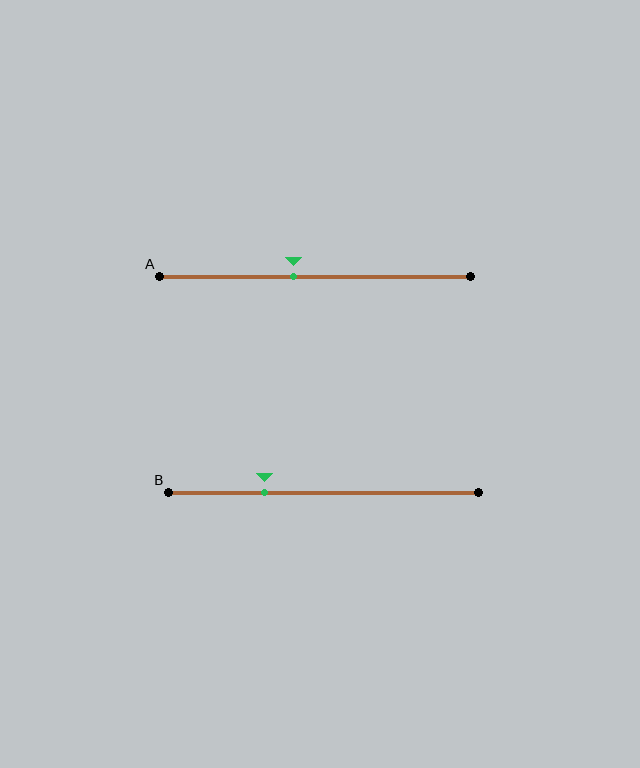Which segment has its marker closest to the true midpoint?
Segment A has its marker closest to the true midpoint.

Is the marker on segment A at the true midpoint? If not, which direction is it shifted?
No, the marker on segment A is shifted to the left by about 7% of the segment length.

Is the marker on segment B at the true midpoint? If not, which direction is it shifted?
No, the marker on segment B is shifted to the left by about 19% of the segment length.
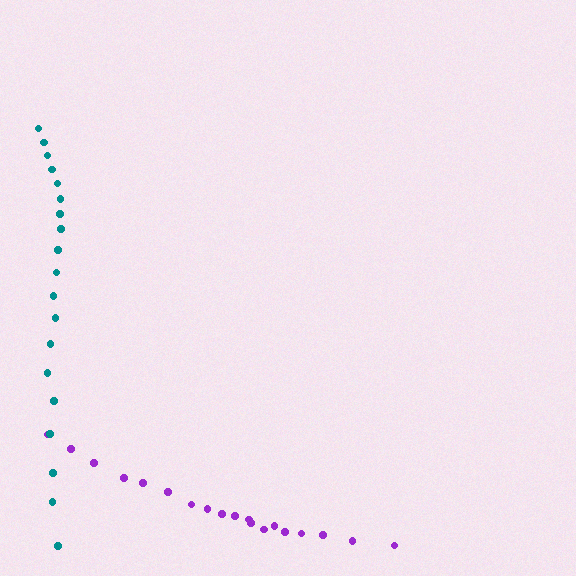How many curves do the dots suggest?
There are 2 distinct paths.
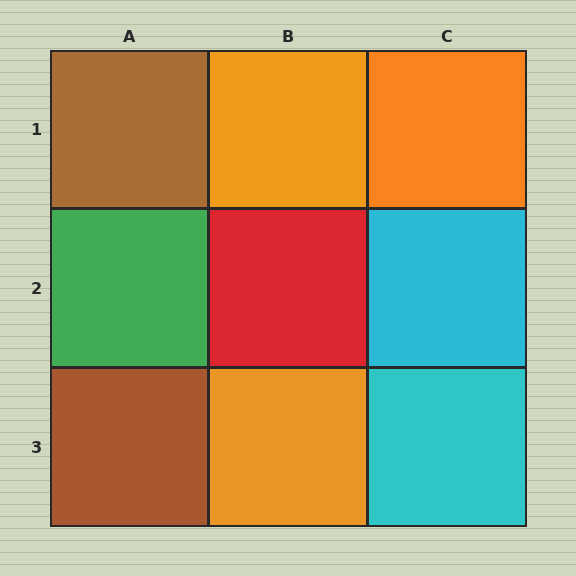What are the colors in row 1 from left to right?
Brown, orange, orange.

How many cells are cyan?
2 cells are cyan.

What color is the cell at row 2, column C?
Cyan.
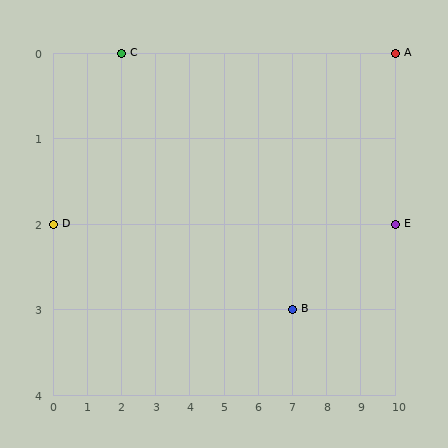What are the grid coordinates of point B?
Point B is at grid coordinates (7, 3).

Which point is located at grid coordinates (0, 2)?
Point D is at (0, 2).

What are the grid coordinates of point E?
Point E is at grid coordinates (10, 2).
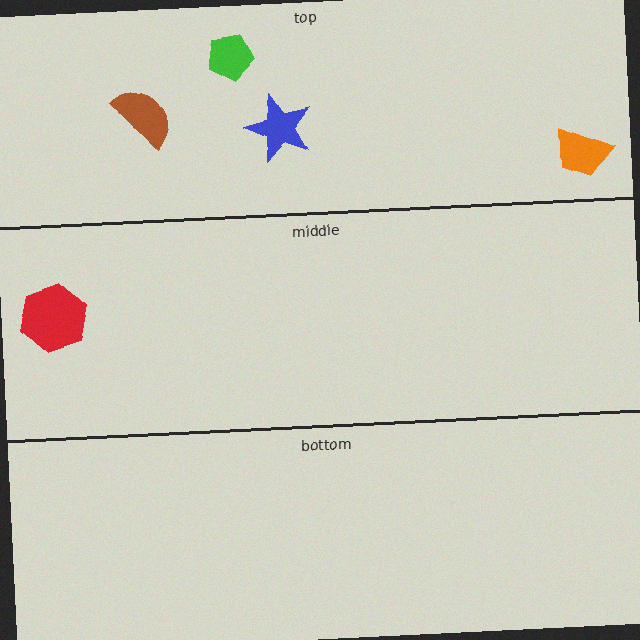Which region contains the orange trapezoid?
The top region.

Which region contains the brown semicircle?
The top region.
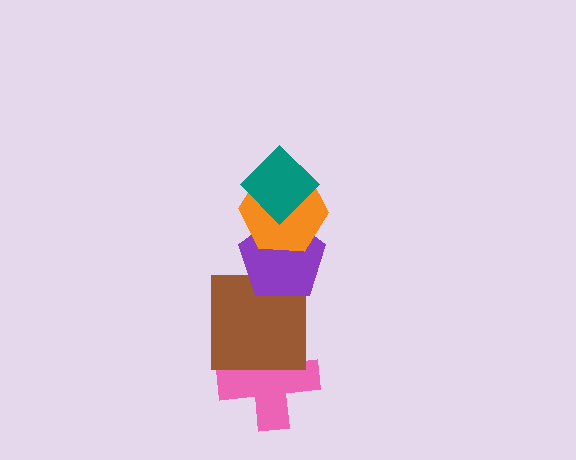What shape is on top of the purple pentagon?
The orange hexagon is on top of the purple pentagon.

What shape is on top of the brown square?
The purple pentagon is on top of the brown square.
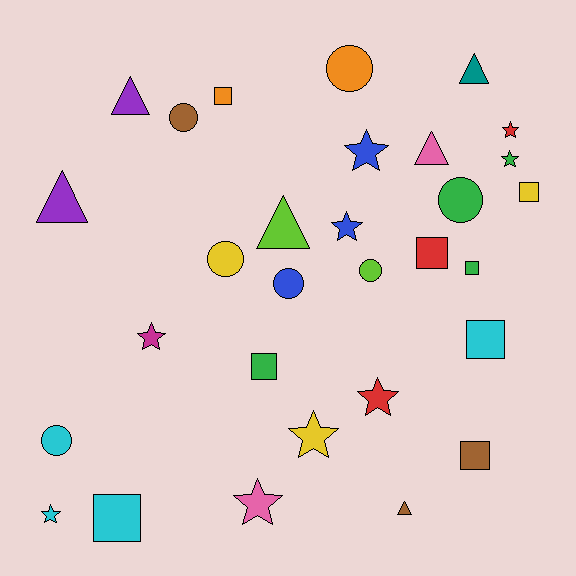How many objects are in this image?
There are 30 objects.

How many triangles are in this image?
There are 6 triangles.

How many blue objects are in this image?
There are 3 blue objects.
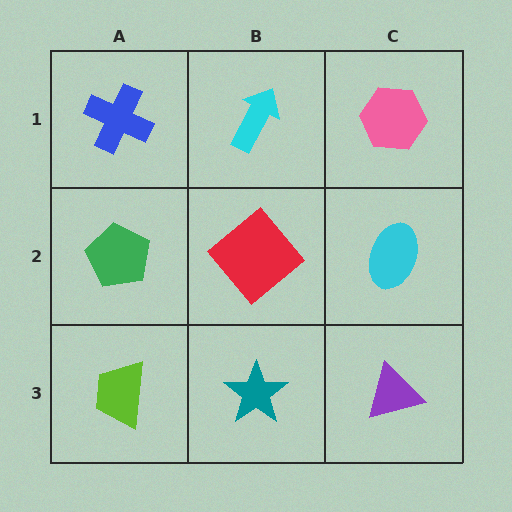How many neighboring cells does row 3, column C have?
2.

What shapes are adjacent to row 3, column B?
A red diamond (row 2, column B), a lime trapezoid (row 3, column A), a purple triangle (row 3, column C).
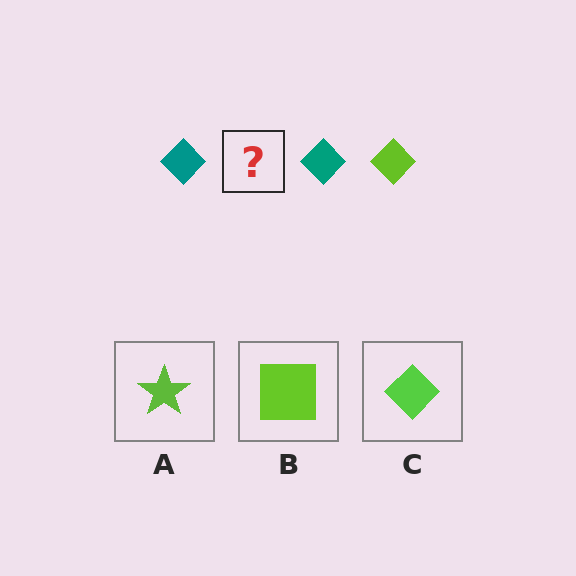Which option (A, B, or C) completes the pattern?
C.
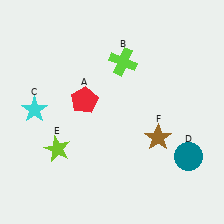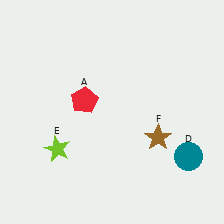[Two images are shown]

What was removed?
The cyan star (C), the lime cross (B) were removed in Image 2.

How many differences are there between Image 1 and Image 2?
There are 2 differences between the two images.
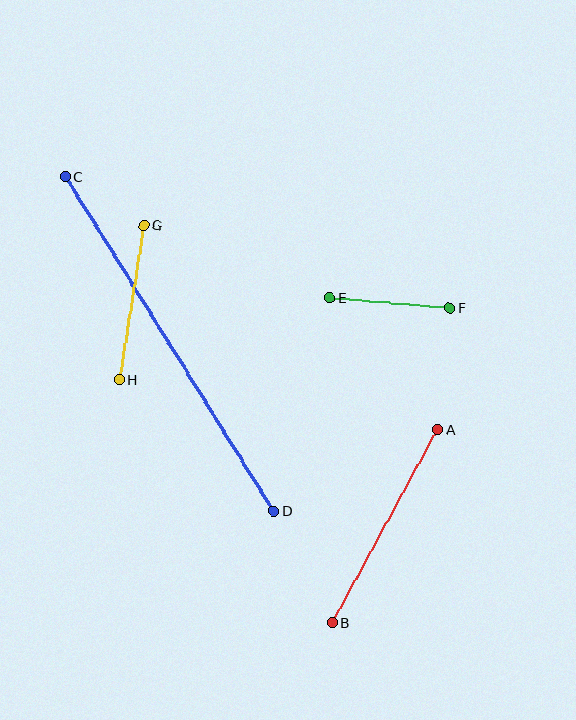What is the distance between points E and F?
The distance is approximately 120 pixels.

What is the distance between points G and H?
The distance is approximately 156 pixels.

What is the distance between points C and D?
The distance is approximately 394 pixels.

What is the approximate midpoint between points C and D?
The midpoint is at approximately (170, 344) pixels.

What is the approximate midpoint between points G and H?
The midpoint is at approximately (132, 302) pixels.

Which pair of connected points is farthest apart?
Points C and D are farthest apart.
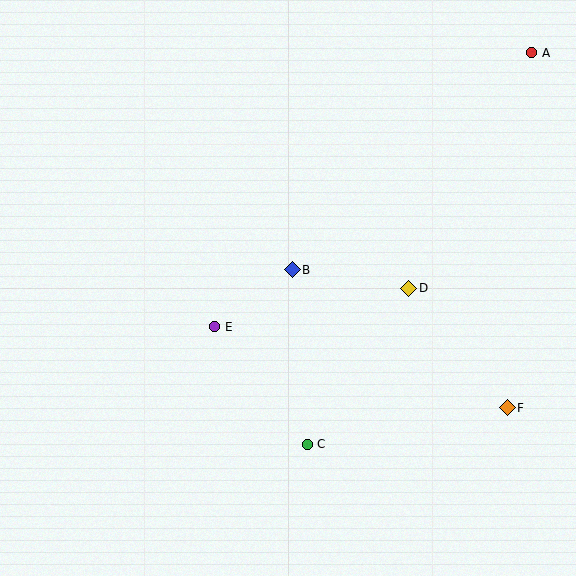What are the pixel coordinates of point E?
Point E is at (215, 327).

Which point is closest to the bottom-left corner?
Point E is closest to the bottom-left corner.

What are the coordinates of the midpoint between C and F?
The midpoint between C and F is at (407, 426).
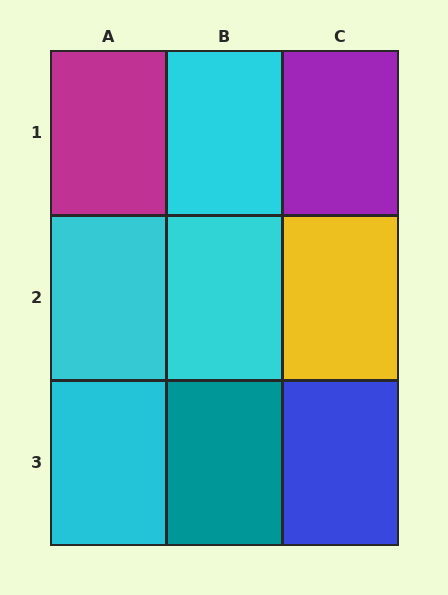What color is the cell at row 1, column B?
Cyan.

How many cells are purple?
1 cell is purple.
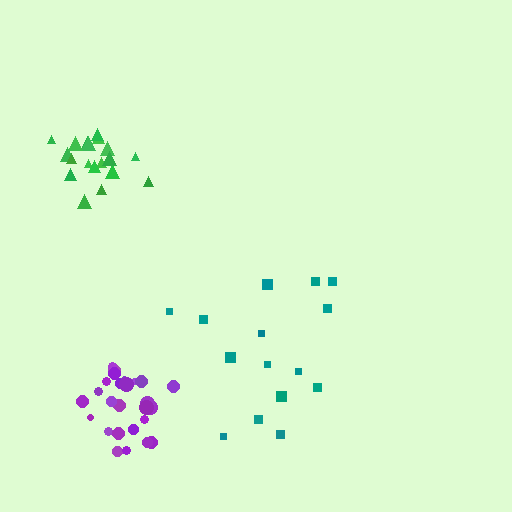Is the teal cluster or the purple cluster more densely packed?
Purple.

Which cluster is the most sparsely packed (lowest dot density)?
Teal.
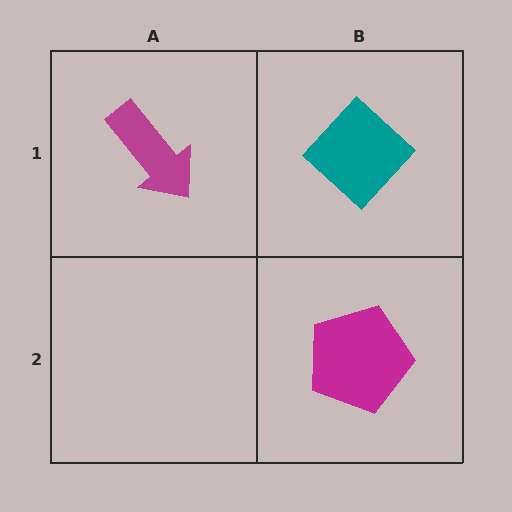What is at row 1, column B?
A teal diamond.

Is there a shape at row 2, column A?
No, that cell is empty.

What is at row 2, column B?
A magenta pentagon.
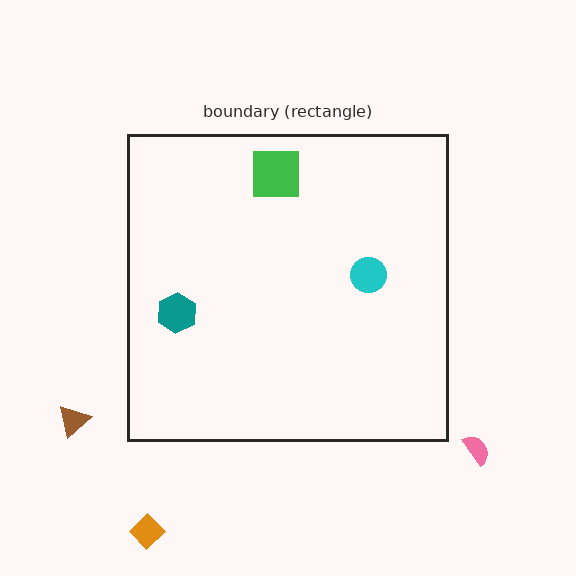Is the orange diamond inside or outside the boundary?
Outside.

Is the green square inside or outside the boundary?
Inside.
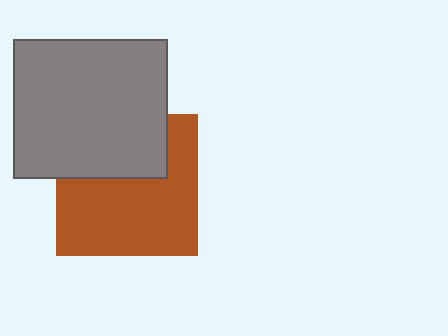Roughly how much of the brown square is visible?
About half of it is visible (roughly 63%).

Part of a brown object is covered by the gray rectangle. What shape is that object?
It is a square.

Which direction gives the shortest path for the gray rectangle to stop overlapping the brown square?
Moving up gives the shortest separation.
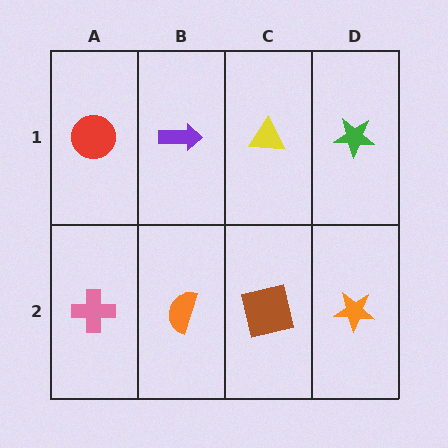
______________________________
How to complete this task: Output each line of the records exactly. Any picture is skipped.

Result for this task:
Which segment has its marker closest to the true midpoint?
Segment A has its marker closest to the true midpoint.

Is the marker on segment A at the true midpoint? If not, which direction is it shifted?
No, the marker on segment A is shifted to the left by about 7% of the segment length.

Is the marker on segment B at the true midpoint? If not, which direction is it shifted?
No, the marker on segment B is shifted to the left by about 19% of the segment length.
How many curves do the dots suggest?
There are 2 distinct paths.
What are the colors in row 1 from left to right?
Brown, orange, orange.

How many cells are cyan?
2 cells are cyan.

What color is the cell at row 2, column C?
Cyan.
What are the grid coordinates of point B?
Point B is at grid coordinates (7, 3).

Which point is located at grid coordinates (0, 2)?
Point D is at (0, 2).

What are the grid coordinates of point E?
Point E is at grid coordinates (10, 2).
Which region contains the orange trapezoid?
The top region.

Which region contains the brown semicircle?
The top region.
What shape is on top of the purple pentagon?
The orange hexagon is on top of the purple pentagon.

What shape is on top of the brown square?
The purple pentagon is on top of the brown square.
How many objects are in this image?
There are 30 objects.

How many triangles are in this image?
There are 6 triangles.

How many blue objects are in this image?
There are 3 blue objects.
How many neighboring cells does row 3, column C have?
2.

What shapes are adjacent to row 3, column B?
A red diamond (row 2, column B), a lime trapezoid (row 3, column A), a purple triangle (row 3, column C).
Which option (A, B, or C) completes the pattern?
C.
[Two images are shown]

What was removed?
The cyan star (C), the lime cross (B) were removed in Image 2.

How many differences are there between Image 1 and Image 2?
There are 2 differences between the two images.
What is the distance between points E and F?
The distance is approximately 120 pixels.

What is the distance between points G and H?
The distance is approximately 156 pixels.

What is the distance between points C and D?
The distance is approximately 394 pixels.

What is the approximate midpoint between points C and D?
The midpoint is at approximately (170, 344) pixels.

What is the approximate midpoint between points G and H?
The midpoint is at approximately (132, 302) pixels.

Which pair of connected points is farthest apart?
Points C and D are farthest apart.
What are the pixel coordinates of point E?
Point E is at (215, 327).

Which point is closest to the bottom-left corner?
Point E is closest to the bottom-left corner.

What are the coordinates of the midpoint between C and F?
The midpoint between C and F is at (407, 426).
What color is the cell at row 1, column B?
Cyan.

How many cells are purple?
1 cell is purple.
Is the teal cluster or the purple cluster more densely packed?
Purple.

Which cluster is the most sparsely packed (lowest dot density)?
Teal.
What is at row 1, column B?
A teal diamond.

Is there a shape at row 2, column A?
No, that cell is empty.

What is at row 2, column B?
A magenta pentagon.
Is the orange diamond inside or outside the boundary?
Outside.

Is the green square inside or outside the boundary?
Inside.
Roughly how much of the brown square is visible?
About half of it is visible (roughly 63%).

Part of a brown object is covered by the gray rectangle. What shape is that object?
It is a square.

Which direction gives the shortest path for the gray rectangle to stop overlapping the brown square?
Moving up gives the shortest separation.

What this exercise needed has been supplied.